● AIM: Transcribe all the entries word for word, omitting any pictures they contain.

● RECORDS SUPPLIED:
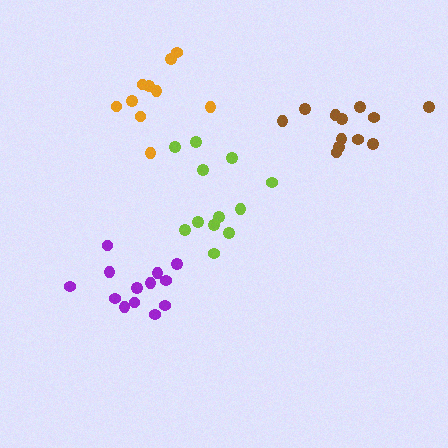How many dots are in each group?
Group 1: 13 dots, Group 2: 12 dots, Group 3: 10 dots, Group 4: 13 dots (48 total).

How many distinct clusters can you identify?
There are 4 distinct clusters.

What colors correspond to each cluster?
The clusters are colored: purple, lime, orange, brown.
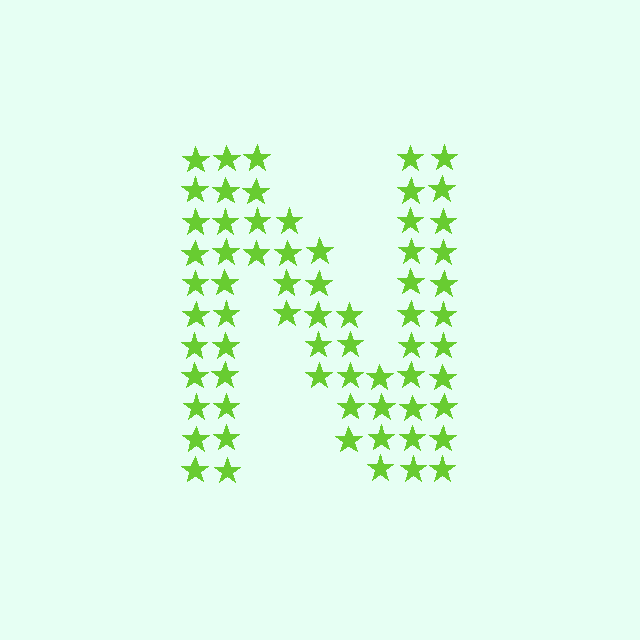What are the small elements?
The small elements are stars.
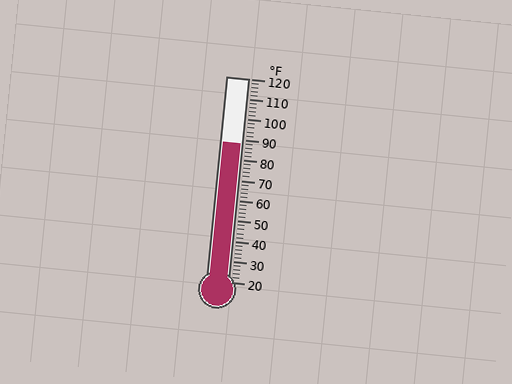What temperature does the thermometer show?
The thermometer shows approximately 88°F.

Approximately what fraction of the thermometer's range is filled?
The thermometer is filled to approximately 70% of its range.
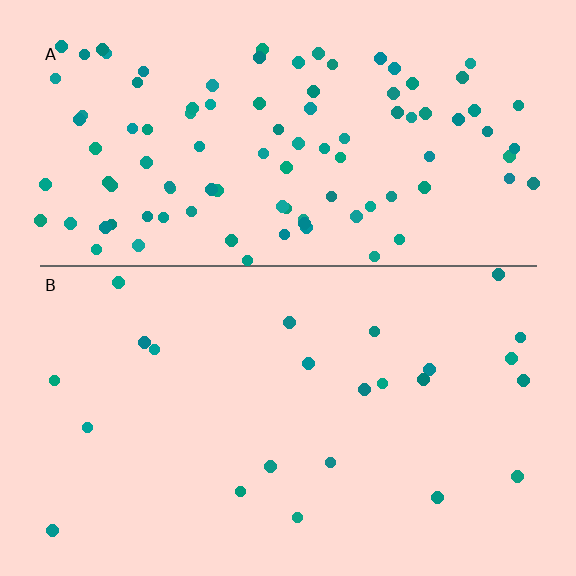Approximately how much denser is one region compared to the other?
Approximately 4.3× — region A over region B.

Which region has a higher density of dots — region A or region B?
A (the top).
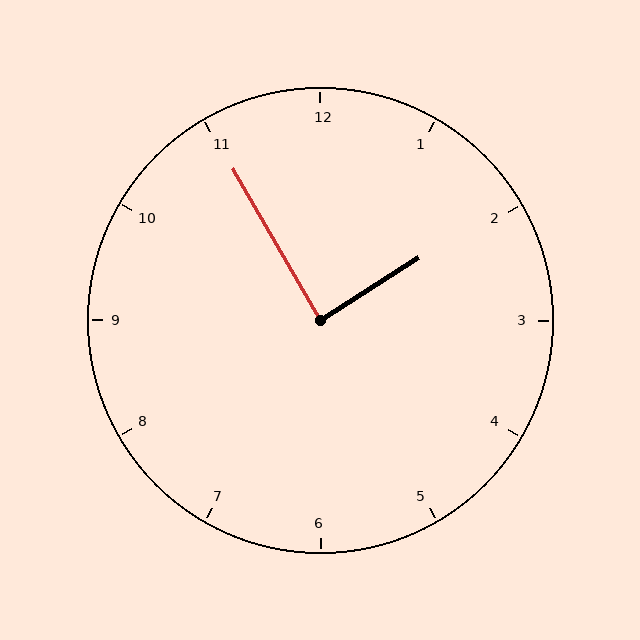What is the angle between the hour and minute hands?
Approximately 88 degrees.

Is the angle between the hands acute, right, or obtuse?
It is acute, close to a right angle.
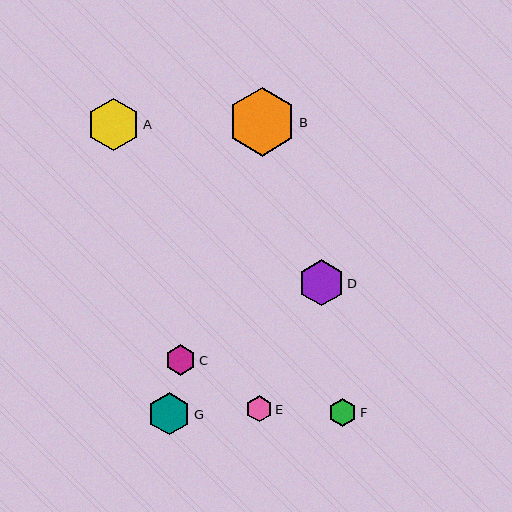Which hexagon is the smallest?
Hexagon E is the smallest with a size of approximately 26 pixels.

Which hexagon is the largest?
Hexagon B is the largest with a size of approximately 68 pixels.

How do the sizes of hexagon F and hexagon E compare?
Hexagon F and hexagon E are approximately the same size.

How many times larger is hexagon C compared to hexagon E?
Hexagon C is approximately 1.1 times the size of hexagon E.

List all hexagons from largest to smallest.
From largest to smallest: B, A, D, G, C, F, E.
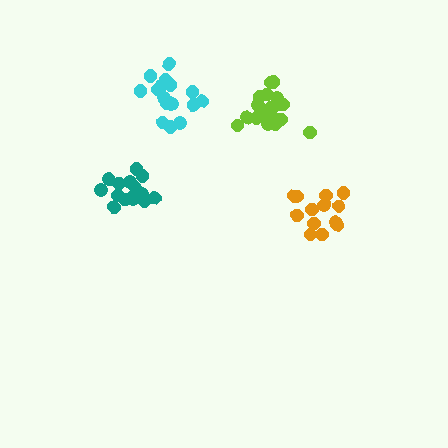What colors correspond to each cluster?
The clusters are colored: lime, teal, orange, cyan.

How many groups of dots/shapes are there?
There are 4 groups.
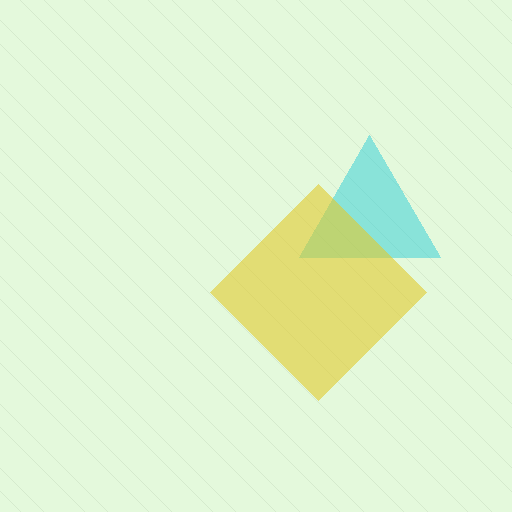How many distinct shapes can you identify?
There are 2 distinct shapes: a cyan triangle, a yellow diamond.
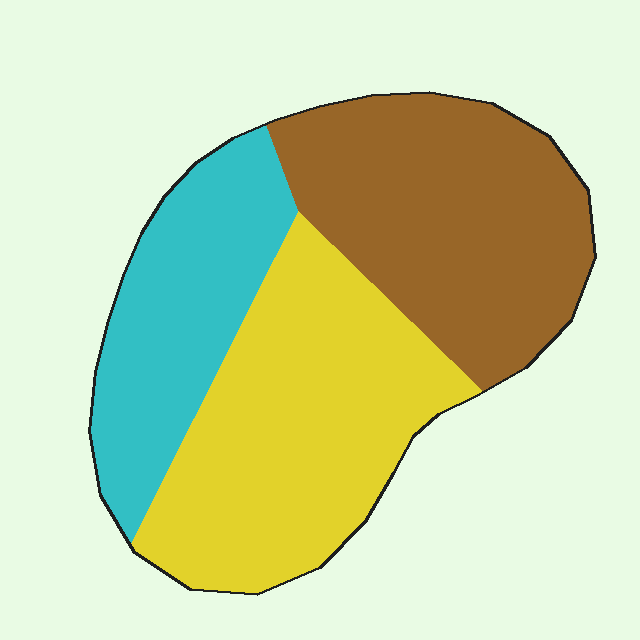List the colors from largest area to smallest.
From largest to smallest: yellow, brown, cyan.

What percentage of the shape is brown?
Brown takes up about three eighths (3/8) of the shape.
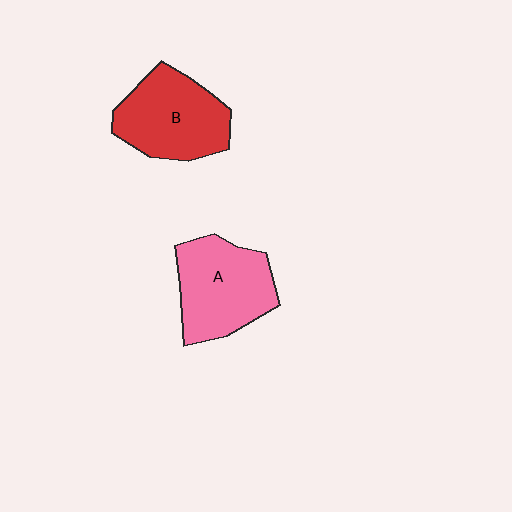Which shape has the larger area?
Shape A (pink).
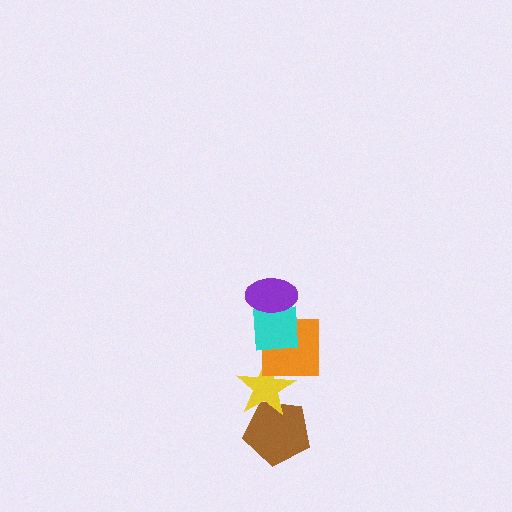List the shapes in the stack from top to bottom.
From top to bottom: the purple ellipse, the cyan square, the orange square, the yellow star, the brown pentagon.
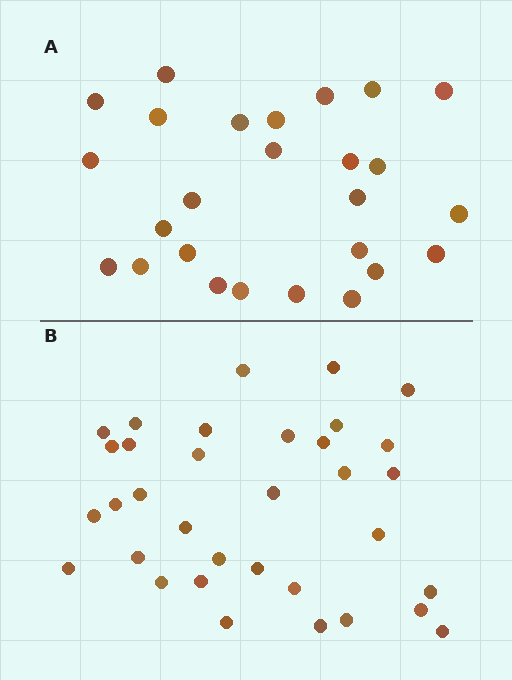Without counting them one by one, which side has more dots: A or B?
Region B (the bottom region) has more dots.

● EXERCISE SOLUTION:
How many dots are in each group?
Group 1: 13 dots, Group 2: 12 dots, Group 3: 10 dots, Group 4: 13 dots (48 total).

How many distinct clusters can you identify?
There are 4 distinct clusters.

What colors correspond to each cluster?
The clusters are colored: purple, lime, orange, brown.
What are the small elements?
The small elements are stars.
What temperature does the thermometer show?
The thermometer shows approximately 88°F.

Approximately what fraction of the thermometer's range is filled?
The thermometer is filled to approximately 70% of its range.
Approximately how much denser is one region compared to the other?
Approximately 4.3× — region A over region B.

Which region has a higher density of dots — region A or region B?
A (the top).
What is the angle between the hour and minute hands?
Approximately 88 degrees.

Is the angle between the hands acute, right, or obtuse?
It is acute, close to a right angle.
Which hexagon is the smallest?
Hexagon E is the smallest with a size of approximately 26 pixels.

Which hexagon is the largest?
Hexagon B is the largest with a size of approximately 68 pixels.

How do the sizes of hexagon F and hexagon E compare?
Hexagon F and hexagon E are approximately the same size.

How many times larger is hexagon C compared to hexagon E?
Hexagon C is approximately 1.1 times the size of hexagon E.

List all hexagons from largest to smallest.
From largest to smallest: B, A, D, G, C, F, E.
What colors correspond to each cluster?
The clusters are colored: lime, teal, orange, cyan.

How many groups of dots/shapes are there?
There are 4 groups.
How many distinct shapes can you identify?
There are 2 distinct shapes: a cyan triangle, a yellow diamond.
List the colors from largest area to smallest.
From largest to smallest: yellow, brown, cyan.

What percentage of the shape is brown?
Brown takes up about three eighths (3/8) of the shape.
Which shape has the larger area?
Shape A (pink).
List the shapes in the stack from top to bottom.
From top to bottom: the purple ellipse, the cyan square, the orange square, the yellow star, the brown pentagon.
Without counting them one by one, which side has more dots: A or B?
Region B (the bottom region) has more dots.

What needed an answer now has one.